= Collection entries =
====
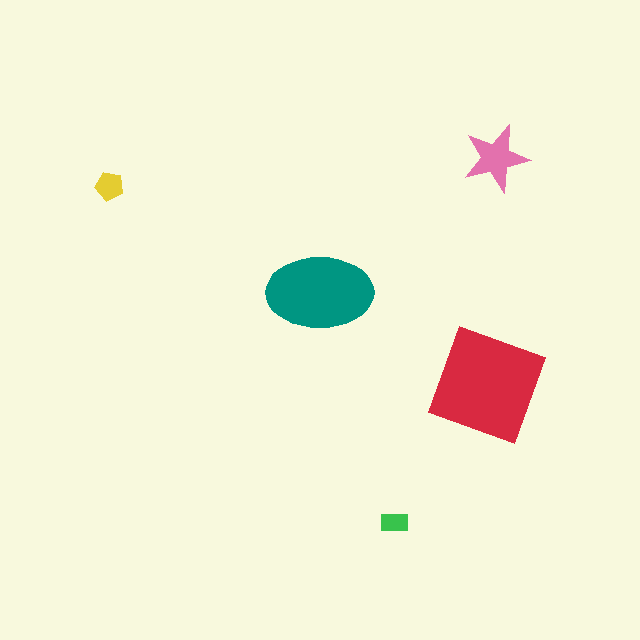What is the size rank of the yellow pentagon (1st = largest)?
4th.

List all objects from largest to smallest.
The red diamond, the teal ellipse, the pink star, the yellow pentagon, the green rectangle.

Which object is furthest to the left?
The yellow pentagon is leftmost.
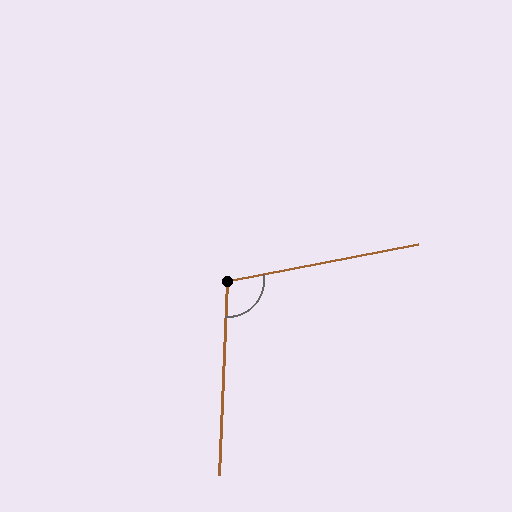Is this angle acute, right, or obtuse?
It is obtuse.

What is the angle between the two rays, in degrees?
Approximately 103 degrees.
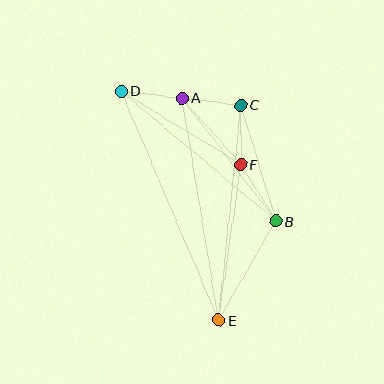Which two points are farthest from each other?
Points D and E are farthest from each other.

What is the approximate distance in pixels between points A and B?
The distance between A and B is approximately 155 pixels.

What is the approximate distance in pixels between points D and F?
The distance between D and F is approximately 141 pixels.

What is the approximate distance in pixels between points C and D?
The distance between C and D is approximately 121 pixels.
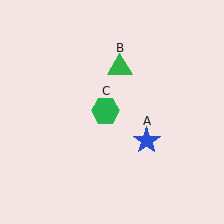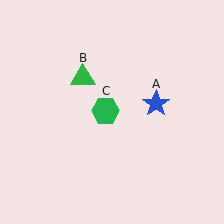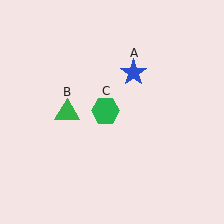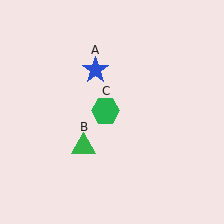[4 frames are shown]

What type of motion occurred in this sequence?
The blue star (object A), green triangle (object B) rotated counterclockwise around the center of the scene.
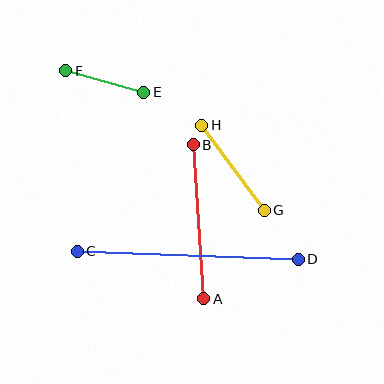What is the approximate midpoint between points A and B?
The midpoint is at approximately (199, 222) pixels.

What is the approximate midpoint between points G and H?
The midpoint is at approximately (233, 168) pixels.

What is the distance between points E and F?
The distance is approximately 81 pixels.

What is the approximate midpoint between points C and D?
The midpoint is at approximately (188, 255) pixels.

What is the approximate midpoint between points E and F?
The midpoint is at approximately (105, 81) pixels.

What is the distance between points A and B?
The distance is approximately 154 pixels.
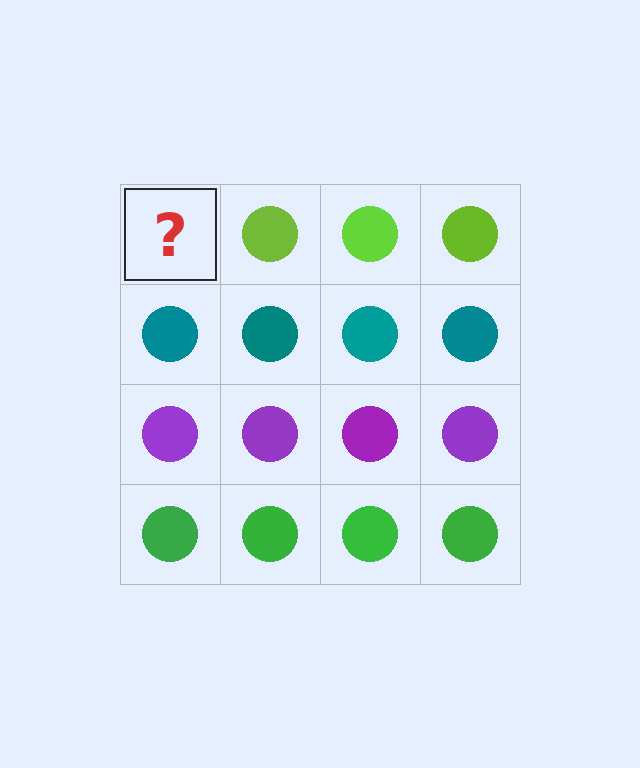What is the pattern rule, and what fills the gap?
====
= Exercise aim =
Strip the images and reproduce the remaining records precisely.

= Solution =
What is the size rank of the yellow pentagon (1st = largest)?
4th.

List all objects from largest to smallest.
The red diamond, the teal ellipse, the pink star, the yellow pentagon, the green rectangle.

Which object is furthest to the left?
The yellow pentagon is leftmost.
Is this angle acute, right, or obtuse?
It is obtuse.

What is the angle between the two rays, in degrees?
Approximately 103 degrees.
Which two points are farthest from each other?
Points D and E are farthest from each other.

What is the approximate distance in pixels between points A and B?
The distance between A and B is approximately 155 pixels.

What is the approximate distance in pixels between points D and F?
The distance between D and F is approximately 141 pixels.

What is the approximate distance in pixels between points C and D?
The distance between C and D is approximately 121 pixels.
[4 frames are shown]

What type of motion occurred in this sequence?
The blue star (object A), green triangle (object B) rotated counterclockwise around the center of the scene.
What is the approximate midpoint between points A and B?
The midpoint is at approximately (199, 222) pixels.

What is the approximate midpoint between points G and H?
The midpoint is at approximately (233, 168) pixels.

What is the distance between points E and F?
The distance is approximately 81 pixels.

What is the approximate midpoint between points C and D?
The midpoint is at approximately (188, 255) pixels.

What is the approximate midpoint between points E and F?
The midpoint is at approximately (105, 81) pixels.

What is the distance between points A and B?
The distance is approximately 154 pixels.
What is the pattern rule, and what fills the gap?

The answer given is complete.